[Bounding-box items]
####

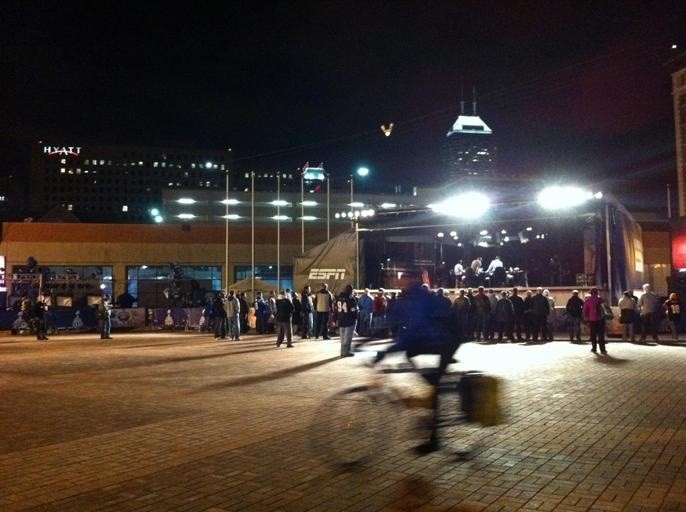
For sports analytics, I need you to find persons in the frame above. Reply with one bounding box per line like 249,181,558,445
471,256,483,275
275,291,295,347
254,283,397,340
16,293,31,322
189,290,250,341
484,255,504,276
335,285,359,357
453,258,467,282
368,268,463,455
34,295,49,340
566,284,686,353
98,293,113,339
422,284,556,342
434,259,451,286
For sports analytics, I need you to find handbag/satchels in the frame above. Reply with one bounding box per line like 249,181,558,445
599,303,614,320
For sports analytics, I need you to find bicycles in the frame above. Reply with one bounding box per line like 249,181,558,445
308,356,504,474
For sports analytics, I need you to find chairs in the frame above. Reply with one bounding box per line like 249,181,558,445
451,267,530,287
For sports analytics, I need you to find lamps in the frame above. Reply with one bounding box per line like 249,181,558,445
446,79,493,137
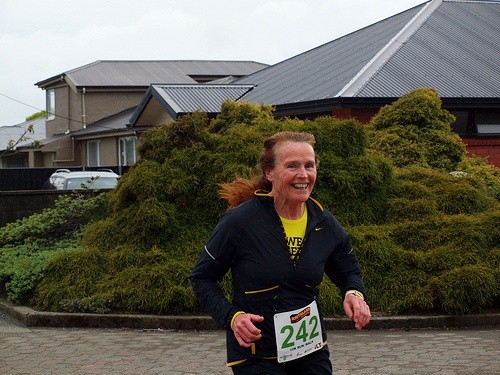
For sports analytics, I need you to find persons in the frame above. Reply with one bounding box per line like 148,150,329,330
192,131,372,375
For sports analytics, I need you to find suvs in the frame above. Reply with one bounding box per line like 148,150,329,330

####

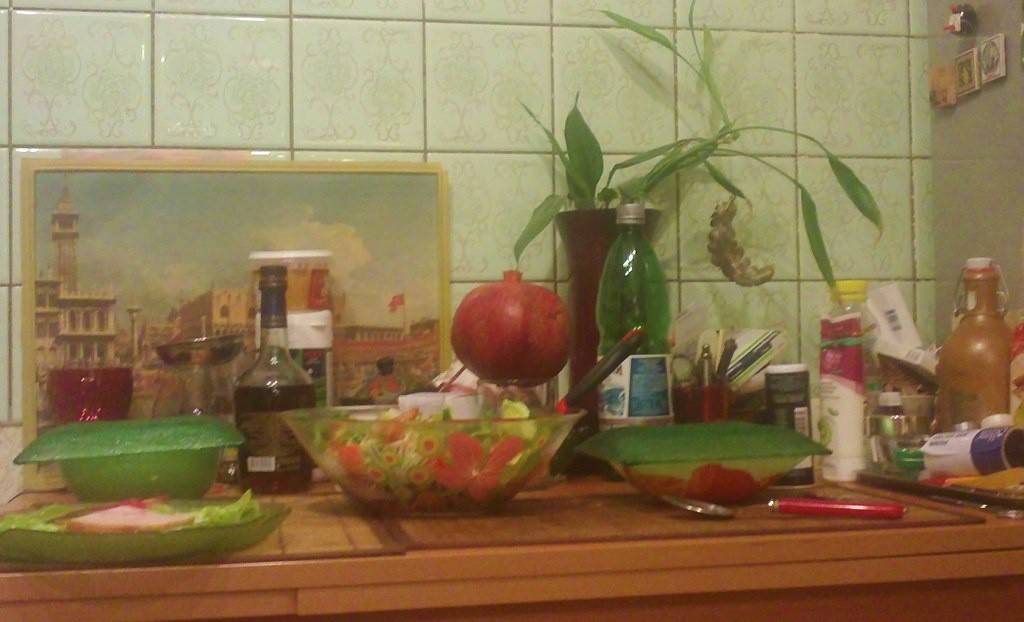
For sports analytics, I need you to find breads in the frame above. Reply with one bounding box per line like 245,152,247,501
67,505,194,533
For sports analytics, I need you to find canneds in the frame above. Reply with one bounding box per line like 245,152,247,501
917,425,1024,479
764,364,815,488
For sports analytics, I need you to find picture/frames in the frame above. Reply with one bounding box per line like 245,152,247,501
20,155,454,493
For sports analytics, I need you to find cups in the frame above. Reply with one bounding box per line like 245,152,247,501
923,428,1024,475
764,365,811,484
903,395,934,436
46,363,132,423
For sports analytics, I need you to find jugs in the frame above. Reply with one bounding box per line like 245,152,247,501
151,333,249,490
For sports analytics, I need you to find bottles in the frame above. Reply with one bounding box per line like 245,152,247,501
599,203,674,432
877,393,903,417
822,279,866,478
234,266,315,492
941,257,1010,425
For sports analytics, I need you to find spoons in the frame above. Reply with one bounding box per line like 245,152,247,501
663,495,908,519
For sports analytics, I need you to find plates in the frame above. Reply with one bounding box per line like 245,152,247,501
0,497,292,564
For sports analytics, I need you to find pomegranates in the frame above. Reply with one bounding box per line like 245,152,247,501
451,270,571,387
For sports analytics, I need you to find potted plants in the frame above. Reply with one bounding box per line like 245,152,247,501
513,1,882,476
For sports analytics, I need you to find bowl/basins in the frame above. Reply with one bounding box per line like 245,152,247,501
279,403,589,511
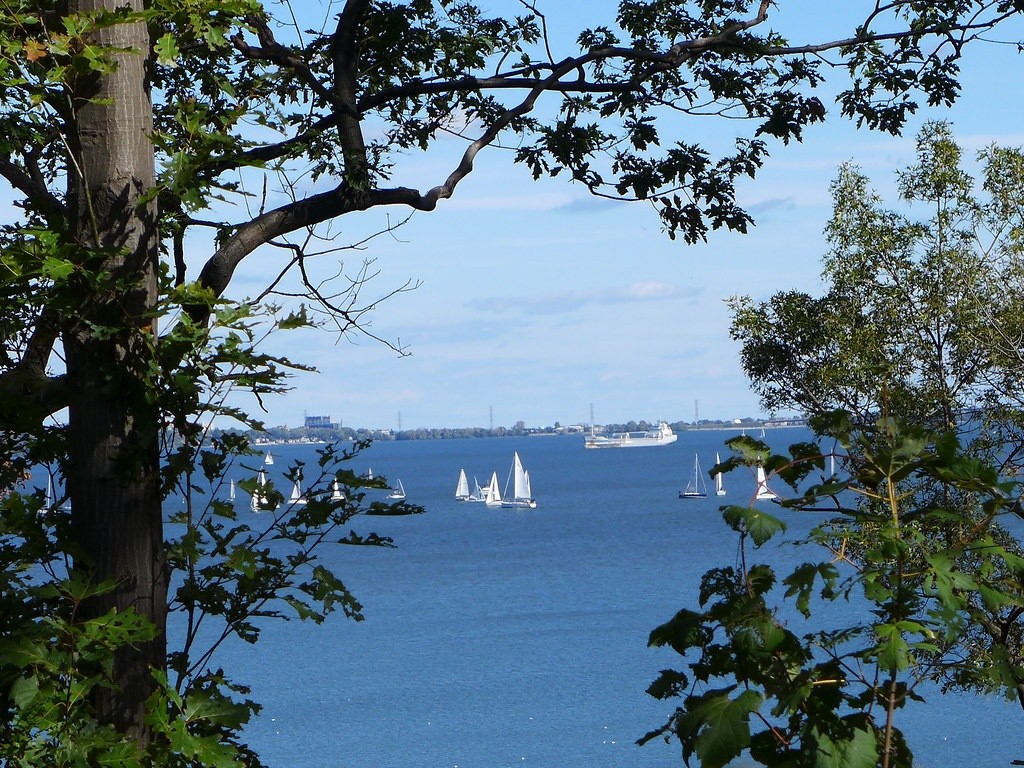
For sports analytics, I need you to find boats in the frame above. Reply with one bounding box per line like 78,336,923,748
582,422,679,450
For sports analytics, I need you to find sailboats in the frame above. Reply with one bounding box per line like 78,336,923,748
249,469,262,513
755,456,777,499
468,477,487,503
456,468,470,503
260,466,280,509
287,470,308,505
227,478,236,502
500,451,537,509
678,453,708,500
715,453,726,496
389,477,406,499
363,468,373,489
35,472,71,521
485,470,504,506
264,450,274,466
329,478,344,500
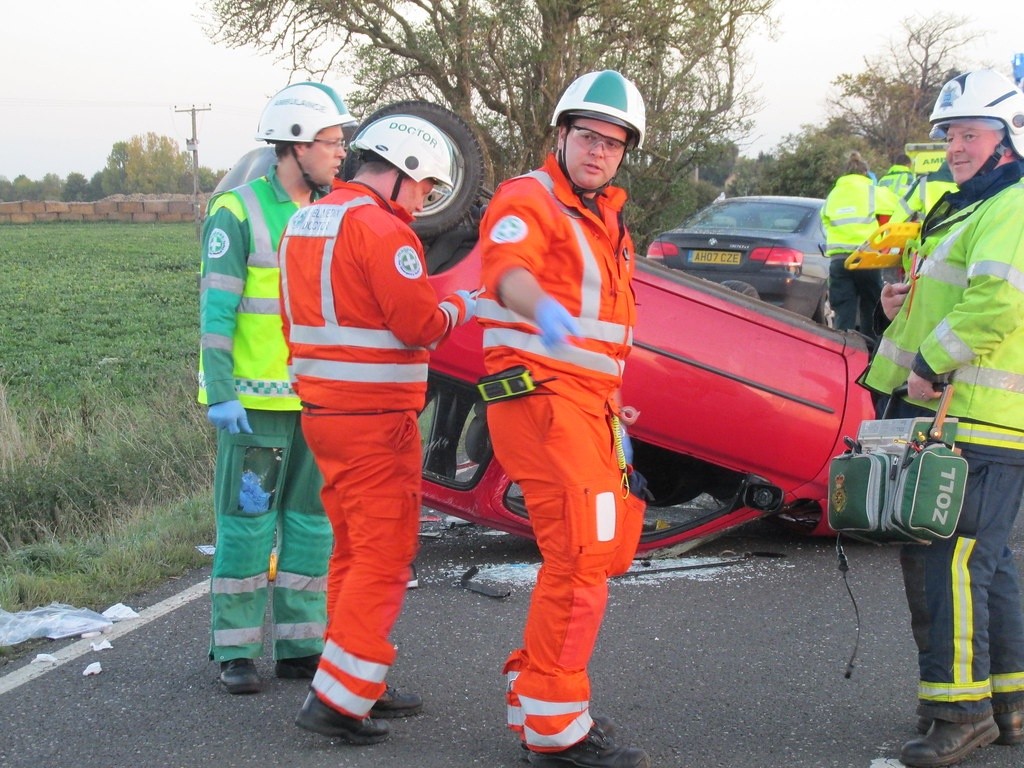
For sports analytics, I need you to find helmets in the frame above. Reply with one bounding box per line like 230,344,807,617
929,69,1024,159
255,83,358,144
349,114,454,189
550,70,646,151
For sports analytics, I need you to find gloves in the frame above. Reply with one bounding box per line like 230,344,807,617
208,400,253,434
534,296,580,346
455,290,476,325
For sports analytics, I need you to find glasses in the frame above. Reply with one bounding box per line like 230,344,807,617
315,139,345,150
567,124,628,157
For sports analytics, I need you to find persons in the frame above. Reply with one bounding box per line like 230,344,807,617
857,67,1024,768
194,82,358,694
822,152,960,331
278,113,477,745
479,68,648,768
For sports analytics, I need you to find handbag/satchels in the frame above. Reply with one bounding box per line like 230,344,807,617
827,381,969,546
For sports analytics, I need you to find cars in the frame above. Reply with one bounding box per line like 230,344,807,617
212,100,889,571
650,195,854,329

####

§ SHORT TASK
Reproduce the items starting at the line containing "For sports analytics, I need you to find bowl/basins" and ending at the line containing "650,195,854,329", including the requests but omitting the picture markers. Multiply every bounding-box coordinate in the answers by 1.6 and round each result to a whole number, with halves rounded up.

§ FINISHED TASK
For sports analytics, I need you to find bowl/basins in the frame above. Reply with one bounding box per line like 245,152,247,501
446,645,942,818
For sports analytics, I need you to find boats in the frame above. Reply with one bounding box per line like 78,336,923,748
931,675,1086,720
For sports analytics, I need you to find sailboats in the frame above. Reply with one bounding box per line like 78,336,923,748
398,750,419,821
1208,730,1243,798
749,763,779,805
730,749,752,805
416,746,448,814
459,752,493,808
363,765,378,803
800,722,859,814
1085,725,1133,800
1144,725,1162,794
622,763,650,798
581,749,597,782
56,755,114,834
776,752,806,810
422,720,438,746
526,765,550,800
For sports analytics, I need you to find helmets in the frame above. Reply with one bounding box per line like 230,344,807,617
1486,110,1638,254
408,133,573,230
558,182,726,302
880,112,1034,242
For sports analytics, I need you to find gloves in the frame above. Reply with one bounding box per line like 230,344,807,617
333,640,405,694
854,474,928,554
728,464,762,520
For sports analytics, I need you to find glasses in the frame above. Reply with one bounding box per line like 230,344,807,617
504,222,552,240
907,198,1005,251
For sports analytics, I need you to find persons in the frame above. Reply with one bounding box per line like 230,344,807,617
1371,107,1638,1229
310,131,573,1110
1315,243,1536,530
445,181,763,1192
766,109,1037,1229
For sports analytics, I need you to find handbag/satchels in the frame above. Reply with one bounding box per line like 230,344,807,617
1323,610,1550,874
For sports analytics, I need you to find cars in the frame above. Reply with one bounding box per line like 230,344,807,617
339,160,1422,914
1040,312,1366,526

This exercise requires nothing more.